## DATA:
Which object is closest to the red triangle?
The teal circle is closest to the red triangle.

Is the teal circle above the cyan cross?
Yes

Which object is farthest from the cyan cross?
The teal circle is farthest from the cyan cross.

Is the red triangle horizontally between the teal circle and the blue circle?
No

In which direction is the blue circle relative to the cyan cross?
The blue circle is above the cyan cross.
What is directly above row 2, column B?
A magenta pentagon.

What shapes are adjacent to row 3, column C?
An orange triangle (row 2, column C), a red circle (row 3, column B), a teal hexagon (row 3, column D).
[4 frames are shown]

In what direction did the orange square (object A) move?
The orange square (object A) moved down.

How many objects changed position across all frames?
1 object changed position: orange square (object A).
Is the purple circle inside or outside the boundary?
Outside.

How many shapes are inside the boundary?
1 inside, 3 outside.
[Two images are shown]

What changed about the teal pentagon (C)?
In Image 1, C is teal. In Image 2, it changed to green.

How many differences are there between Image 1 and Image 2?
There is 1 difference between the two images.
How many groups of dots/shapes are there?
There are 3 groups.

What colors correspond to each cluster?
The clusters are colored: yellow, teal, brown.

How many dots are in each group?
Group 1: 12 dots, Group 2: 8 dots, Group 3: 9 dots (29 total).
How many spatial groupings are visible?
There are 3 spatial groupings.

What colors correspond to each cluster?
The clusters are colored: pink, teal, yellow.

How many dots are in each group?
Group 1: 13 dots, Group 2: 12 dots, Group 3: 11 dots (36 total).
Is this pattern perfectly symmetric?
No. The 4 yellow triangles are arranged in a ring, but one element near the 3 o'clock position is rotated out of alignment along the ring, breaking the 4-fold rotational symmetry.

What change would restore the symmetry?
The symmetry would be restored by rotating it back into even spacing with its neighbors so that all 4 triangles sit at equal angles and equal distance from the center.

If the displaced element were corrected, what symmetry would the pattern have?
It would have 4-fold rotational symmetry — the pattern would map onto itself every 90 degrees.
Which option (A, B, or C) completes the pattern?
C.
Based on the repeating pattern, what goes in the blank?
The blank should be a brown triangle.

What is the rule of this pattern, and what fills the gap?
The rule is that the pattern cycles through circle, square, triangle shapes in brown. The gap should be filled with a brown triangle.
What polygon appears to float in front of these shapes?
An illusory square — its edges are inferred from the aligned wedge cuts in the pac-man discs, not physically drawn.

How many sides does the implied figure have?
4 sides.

## TASK TO CARRY OUT:
Determine how many lines of the data contain the word "shown", and reply with that number only.

## TASK OUTPUT:
2